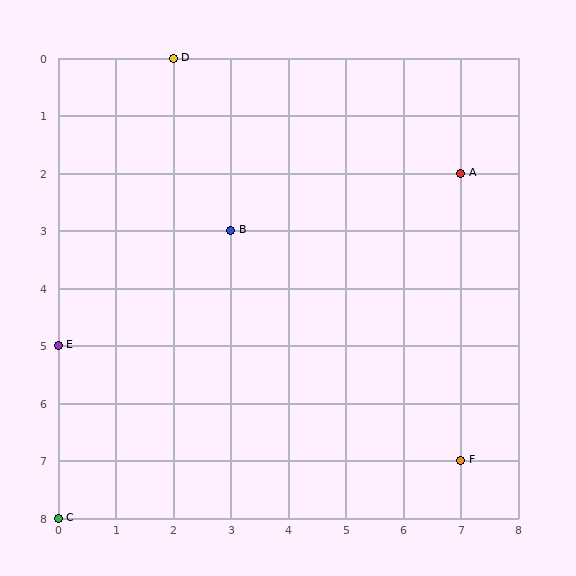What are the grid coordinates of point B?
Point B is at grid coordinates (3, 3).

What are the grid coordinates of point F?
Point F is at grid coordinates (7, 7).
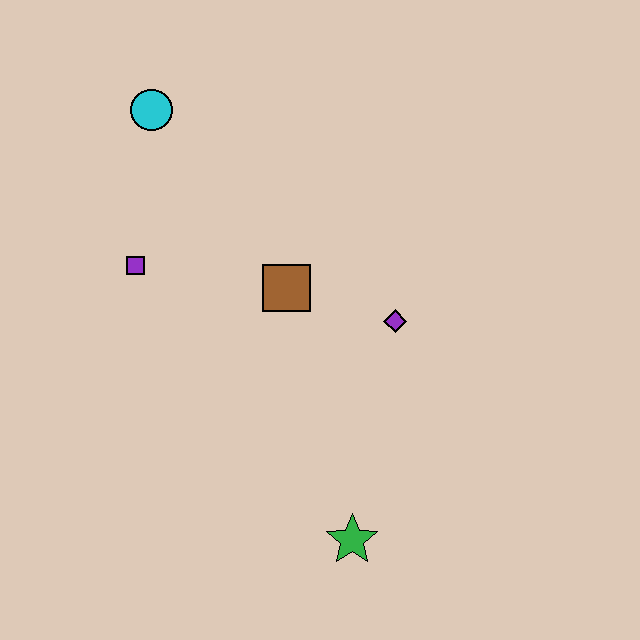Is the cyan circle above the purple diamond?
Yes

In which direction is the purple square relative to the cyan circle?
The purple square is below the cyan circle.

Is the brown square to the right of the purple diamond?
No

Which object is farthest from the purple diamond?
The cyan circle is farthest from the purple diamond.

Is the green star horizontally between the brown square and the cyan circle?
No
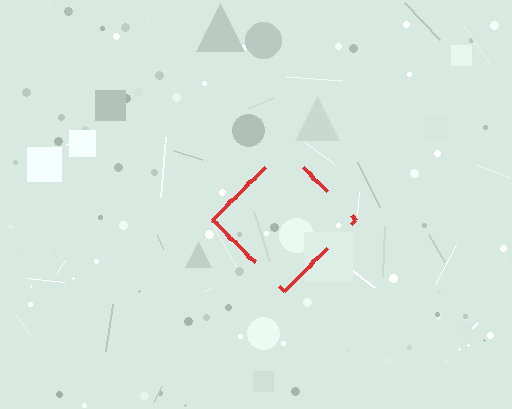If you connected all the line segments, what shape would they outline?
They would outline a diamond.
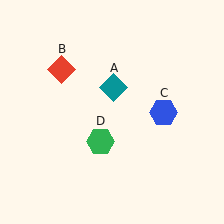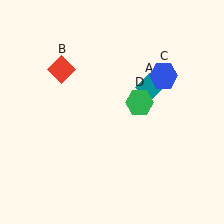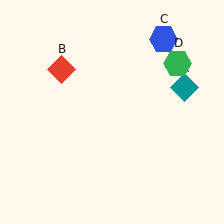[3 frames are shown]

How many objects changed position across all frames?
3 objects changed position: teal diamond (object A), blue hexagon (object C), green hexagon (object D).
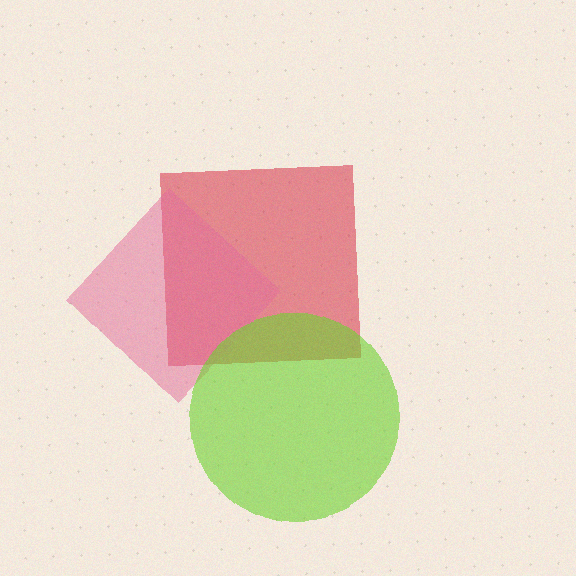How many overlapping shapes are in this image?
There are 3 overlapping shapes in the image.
———
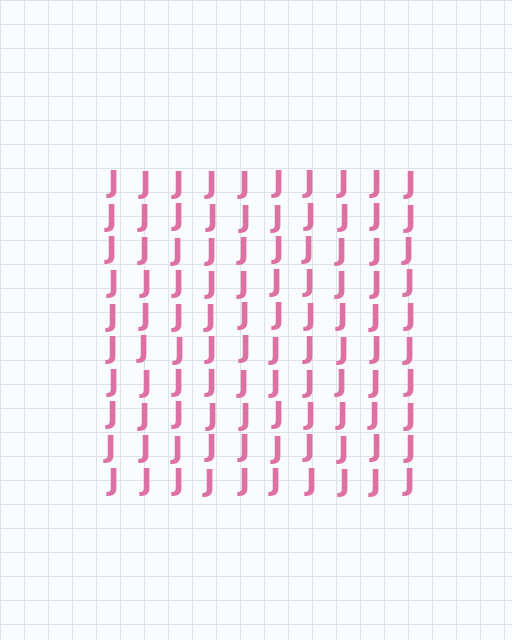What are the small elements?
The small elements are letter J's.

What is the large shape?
———
▸ **Task objective**
From the listing above, restate verbatim the lines running from the one with "What are the small elements?" through the one with "What is the large shape?", inclusive, but not the pictures.

▸ **The answer**
What are the small elements?
The small elements are letter J's.

What is the large shape?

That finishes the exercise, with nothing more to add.